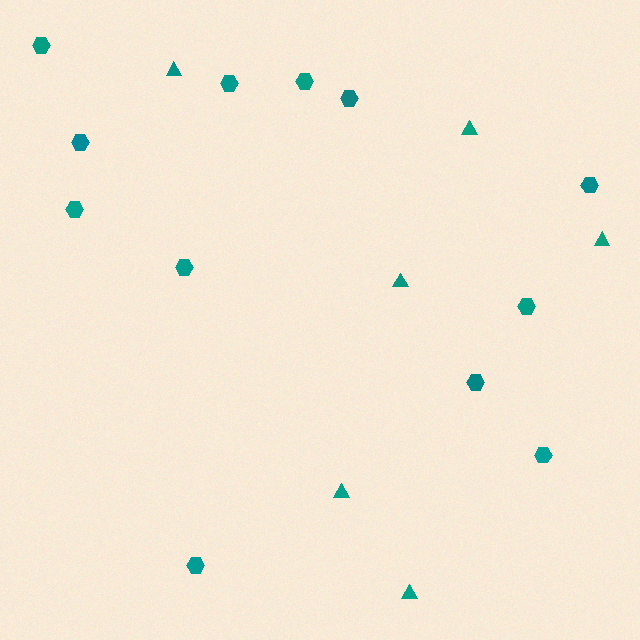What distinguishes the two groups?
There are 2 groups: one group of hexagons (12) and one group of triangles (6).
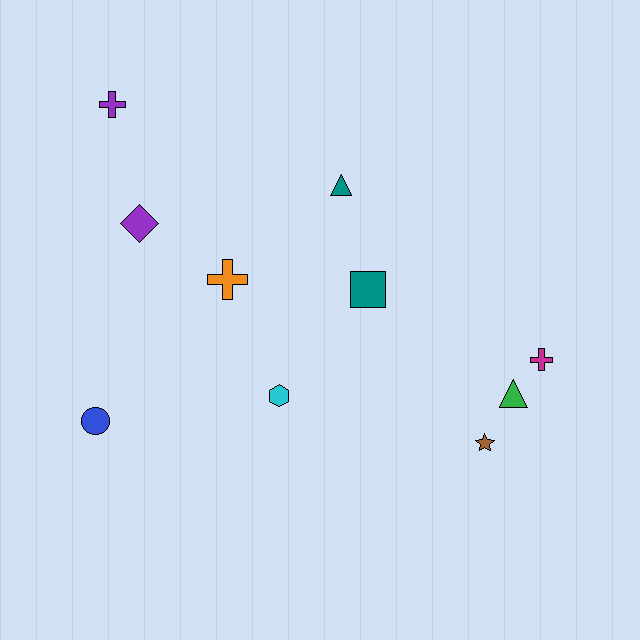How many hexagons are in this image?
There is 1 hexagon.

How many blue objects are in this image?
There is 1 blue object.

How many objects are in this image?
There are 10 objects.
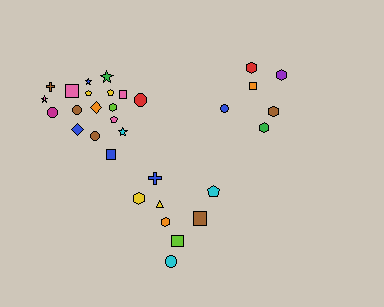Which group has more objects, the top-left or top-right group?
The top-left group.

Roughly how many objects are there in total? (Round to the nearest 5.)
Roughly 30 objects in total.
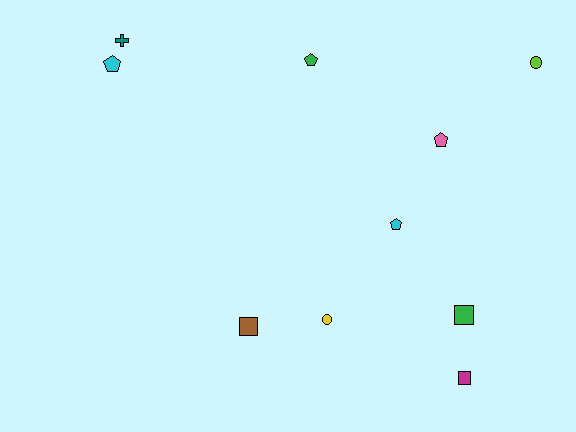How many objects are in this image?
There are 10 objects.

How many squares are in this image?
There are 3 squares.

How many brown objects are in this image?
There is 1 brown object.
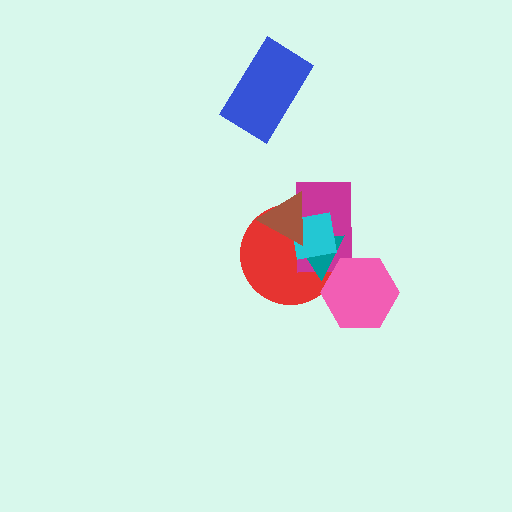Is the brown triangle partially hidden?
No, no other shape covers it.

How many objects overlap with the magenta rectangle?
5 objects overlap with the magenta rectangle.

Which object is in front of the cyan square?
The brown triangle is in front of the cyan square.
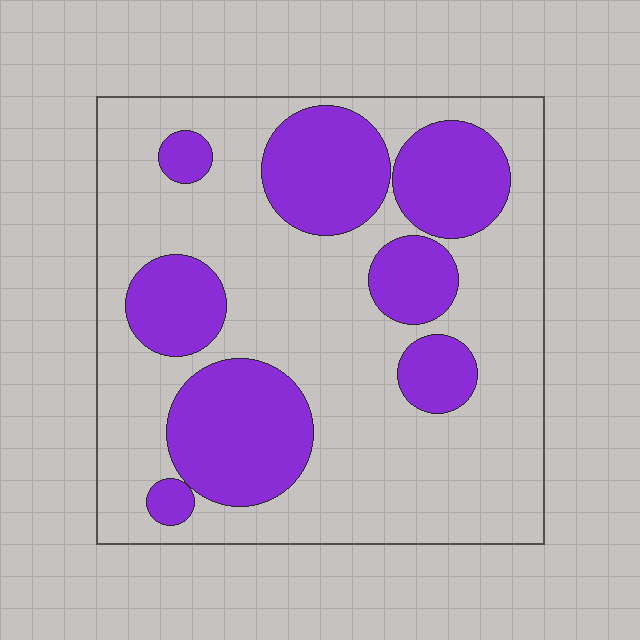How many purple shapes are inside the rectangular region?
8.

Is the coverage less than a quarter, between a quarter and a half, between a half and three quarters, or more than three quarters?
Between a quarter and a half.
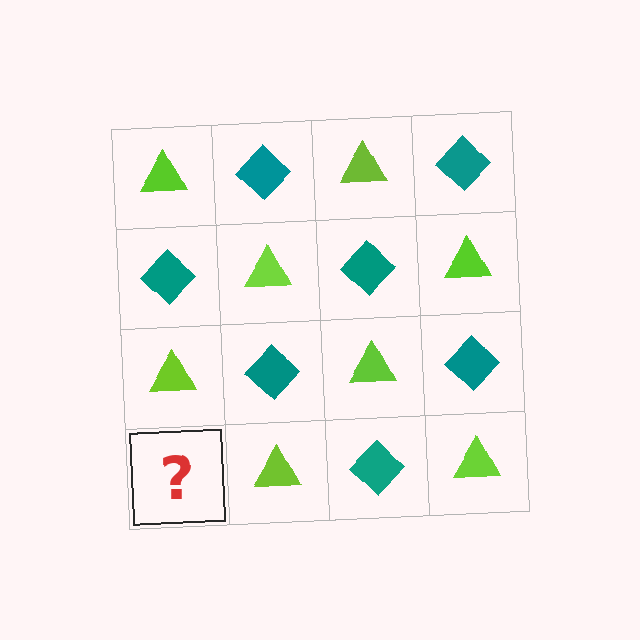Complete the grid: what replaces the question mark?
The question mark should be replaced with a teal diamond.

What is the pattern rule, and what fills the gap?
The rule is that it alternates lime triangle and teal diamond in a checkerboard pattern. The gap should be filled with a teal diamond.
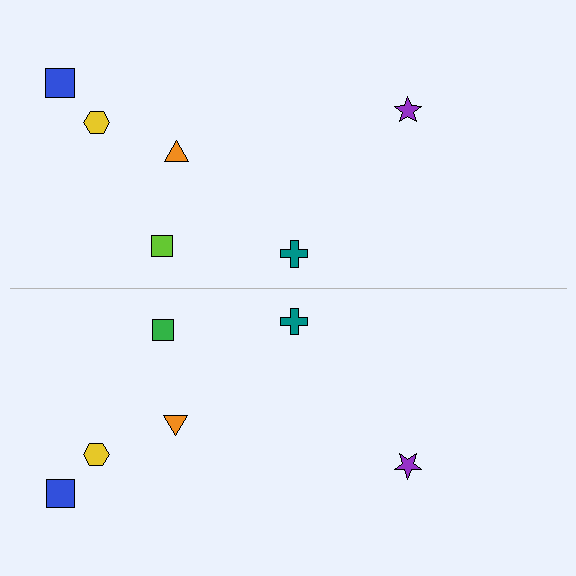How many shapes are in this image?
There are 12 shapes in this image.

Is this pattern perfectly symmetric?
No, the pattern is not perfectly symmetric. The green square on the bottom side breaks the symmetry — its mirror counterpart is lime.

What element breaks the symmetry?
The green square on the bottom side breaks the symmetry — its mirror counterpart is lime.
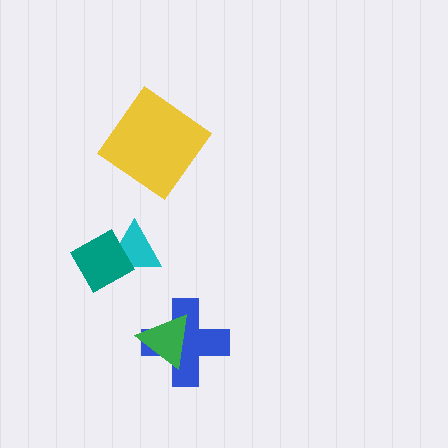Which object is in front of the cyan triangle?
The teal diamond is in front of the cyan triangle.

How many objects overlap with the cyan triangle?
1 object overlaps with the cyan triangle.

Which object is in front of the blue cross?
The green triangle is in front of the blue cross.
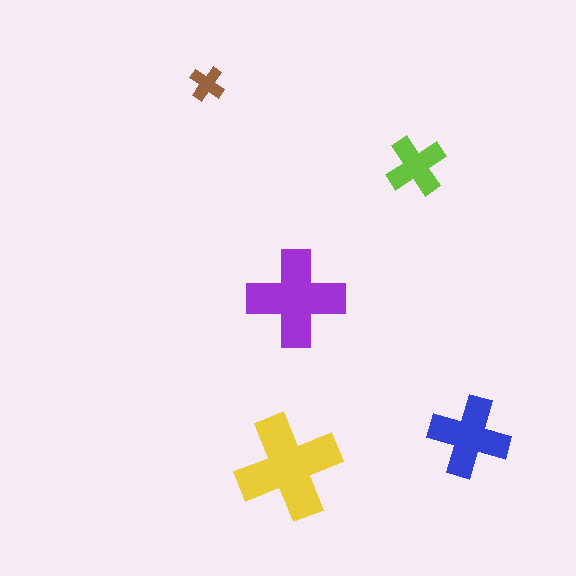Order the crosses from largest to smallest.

==========

REQUIRED TASK —
Without the pictures, write out all of the material exactly.

WORKED SOLUTION —
What distinguishes the two groups?
There are 2 groups: one group of hexagons (12) and one group of triangles (6).
How many hexagons are in this image?
There is 1 hexagon.

How many blue objects are in this image?
There is 1 blue object.

How many objects are in this image?
There are 10 objects.
Which group has more objects, the top-left or top-right group?
The top-left group.

Roughly how many objects are there in total? (Round to the nearest 5.)
Roughly 30 objects in total.
How many objects are in this image?
There are 10 objects.

How many squares are in this image?
There are 3 squares.

How many brown objects are in this image?
There is 1 brown object.
Is the brown triangle partially hidden?
No, no other shape covers it.

How many objects overlap with the magenta rectangle?
5 objects overlap with the magenta rectangle.

Which object is in front of the cyan square?
The brown triangle is in front of the cyan square.
How many purple shapes are inside the rectangular region?
8.

Is the coverage less than a quarter, between a quarter and a half, between a half and three quarters, or more than three quarters?
Between a quarter and a half.
Complete the grid: what replaces the question mark?
The question mark should be replaced with a teal diamond.

What is the pattern rule, and what fills the gap?
The rule is that it alternates lime triangle and teal diamond in a checkerboard pattern. The gap should be filled with a teal diamond.
How many shapes are in this image?
There are 12 shapes in this image.

Is this pattern perfectly symmetric?
No, the pattern is not perfectly symmetric. The green square on the bottom side breaks the symmetry — its mirror counterpart is lime.

What element breaks the symmetry?
The green square on the bottom side breaks the symmetry — its mirror counterpart is lime.
Which object is in front of the cyan triangle?
The teal diamond is in front of the cyan triangle.

How many objects overlap with the cyan triangle?
1 object overlaps with the cyan triangle.

Which object is in front of the blue cross?
The green triangle is in front of the blue cross.
Order the crosses from largest to smallest.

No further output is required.